# [PROBLEM]
Exclude pictures; retype the lines below from the line containing "Is the blue" through the end of the records, both ends kept.

# [SUPPLIED MATERIAL]

--*--

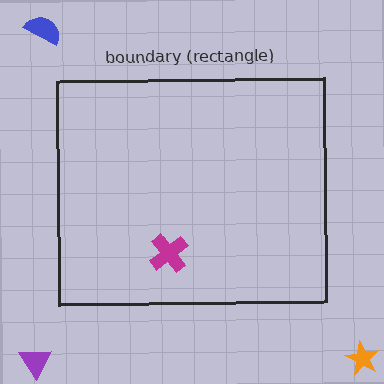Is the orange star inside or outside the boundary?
Outside.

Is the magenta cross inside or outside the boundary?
Inside.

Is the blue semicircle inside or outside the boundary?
Outside.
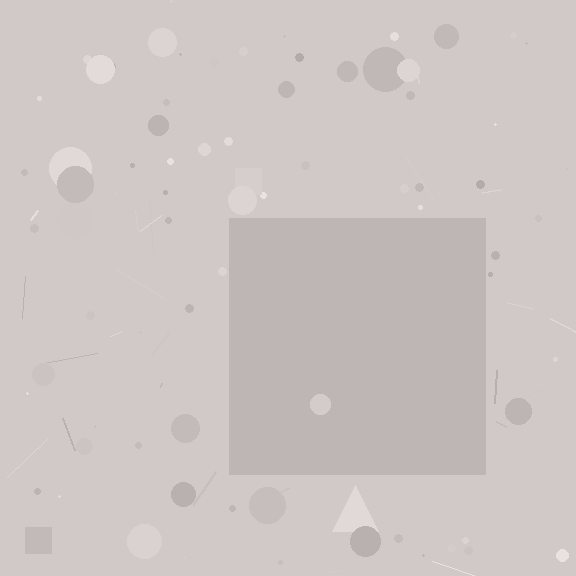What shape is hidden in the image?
A square is hidden in the image.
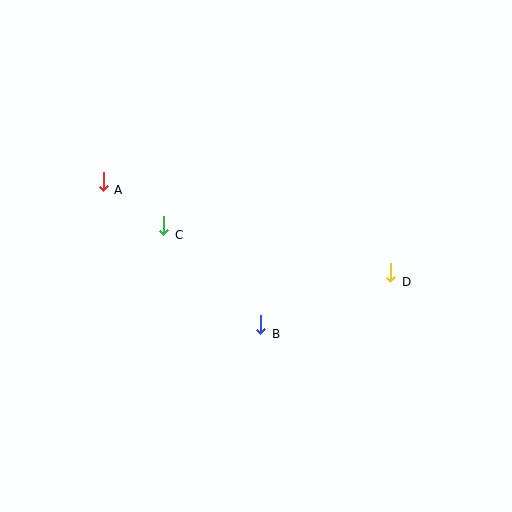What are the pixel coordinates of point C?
Point C is at (164, 235).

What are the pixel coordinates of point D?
Point D is at (391, 282).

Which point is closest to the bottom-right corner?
Point D is closest to the bottom-right corner.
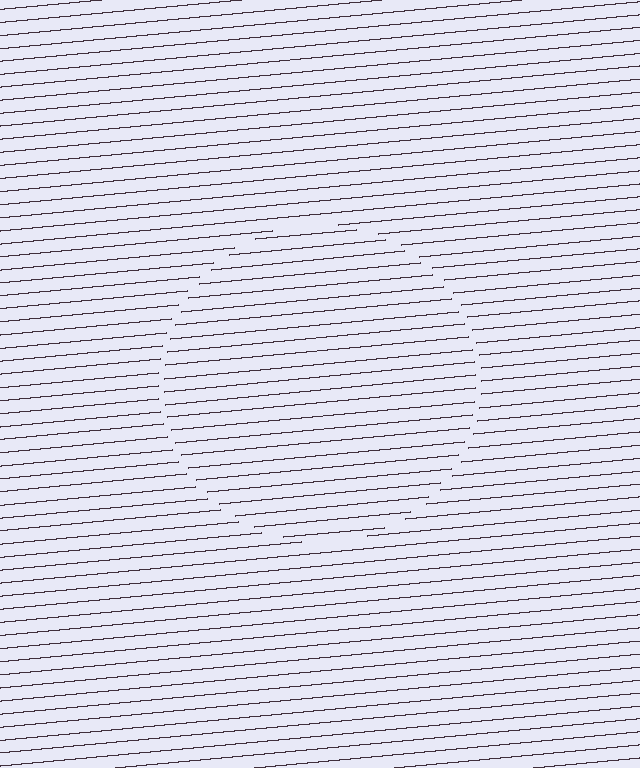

--*--

# [CORRECT RESPONSE]
Is the blue semicircle inside or outside the boundary?
Outside.
What shape is hidden in the image?
A square is hidden in the image.
What are the pixel coordinates of point C?
Point C is at (164, 235).

What are the pixel coordinates of point D?
Point D is at (391, 282).

Which point is closest to the bottom-right corner?
Point D is closest to the bottom-right corner.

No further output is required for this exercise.